↓
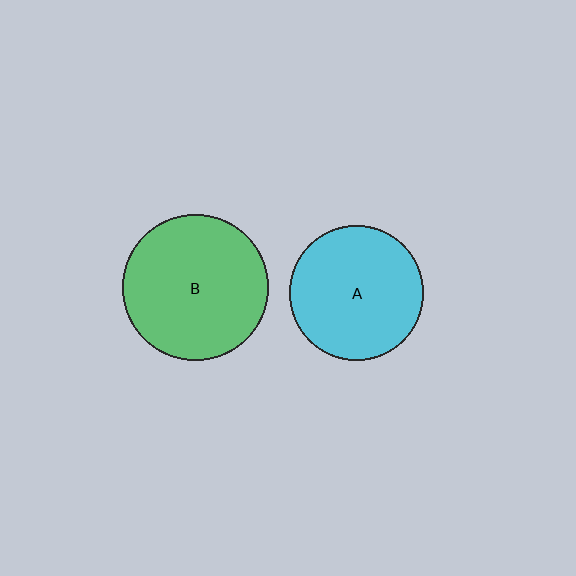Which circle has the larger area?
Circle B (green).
↑
↓
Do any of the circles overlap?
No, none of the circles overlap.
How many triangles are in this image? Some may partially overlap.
↑
↓
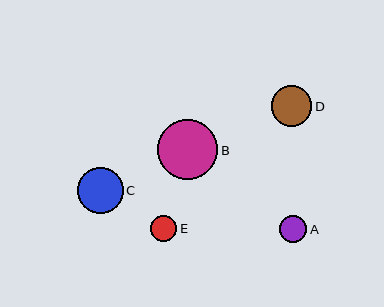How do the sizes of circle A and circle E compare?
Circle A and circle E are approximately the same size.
↑
**Task brief:** From the material above, set down exactly the lines starting at the one with "Do any of the circles overlap?" and ending at the one with "How many triangles", end lines included.

**Task result:**
Do any of the circles overlap?
No, none of the circles overlap.
How many triangles are in this image? Some may partially overlap.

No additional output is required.